> ITEMS
• • •
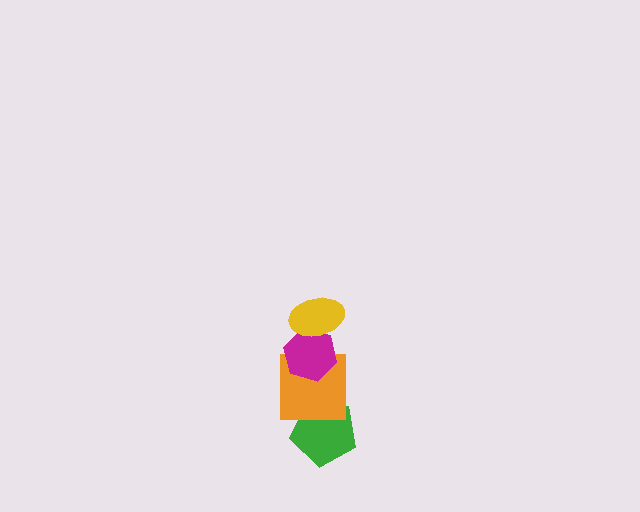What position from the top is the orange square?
The orange square is 3rd from the top.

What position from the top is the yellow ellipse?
The yellow ellipse is 1st from the top.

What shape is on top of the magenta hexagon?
The yellow ellipse is on top of the magenta hexagon.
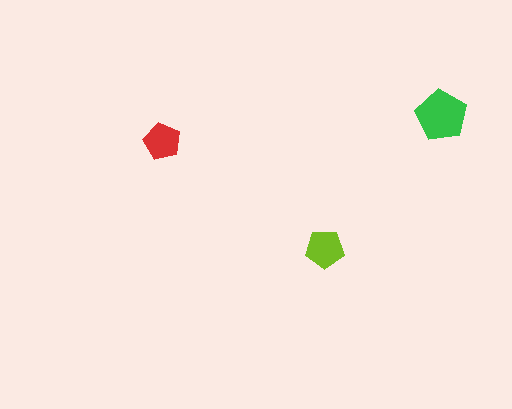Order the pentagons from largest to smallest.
the green one, the lime one, the red one.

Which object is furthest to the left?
The red pentagon is leftmost.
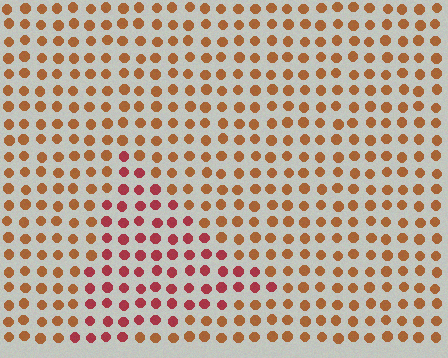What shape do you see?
I see a triangle.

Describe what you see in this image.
The image is filled with small brown elements in a uniform arrangement. A triangle-shaped region is visible where the elements are tinted to a slightly different hue, forming a subtle color boundary.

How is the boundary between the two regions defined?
The boundary is defined purely by a slight shift in hue (about 34 degrees). Spacing, size, and orientation are identical on both sides.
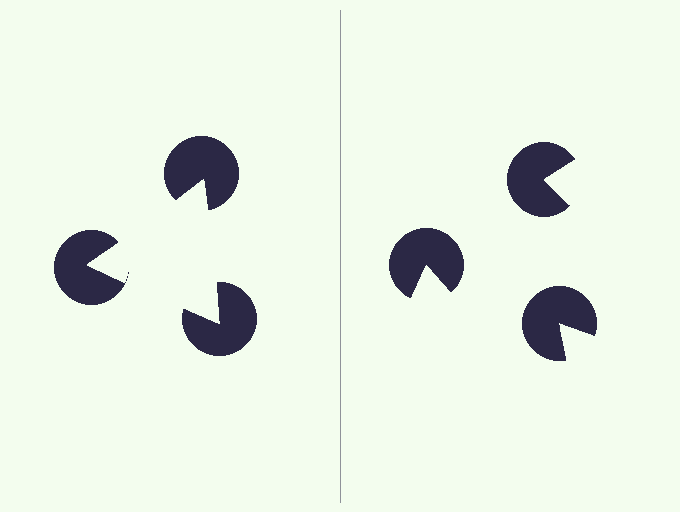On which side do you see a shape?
An illusory triangle appears on the left side. On the right side the wedge cuts are rotated, so no coherent shape forms.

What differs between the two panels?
The pac-man discs are positioned identically on both sides; only the wedge orientations differ. On the left they align to a triangle; on the right they are misaligned.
• • •
> AIM OF THE TASK
Print the lines from the one that contains "How is the boundary" through the last line of the data, exactly and in full, and no other lines. Pictures are not part of the copy.

> THE COMPLETED TASK
How is the boundary between the two regions defined?
The boundary is defined purely by a slight shift in hue (about 34 degrees). Spacing, size, and orientation are identical on both sides.
On which side do you see a shape?
An illusory triangle appears on the left side. On the right side the wedge cuts are rotated, so no coherent shape forms.

What differs between the two panels?
The pac-man discs are positioned identically on both sides; only the wedge orientations differ. On the left they align to a triangle; on the right they are misaligned.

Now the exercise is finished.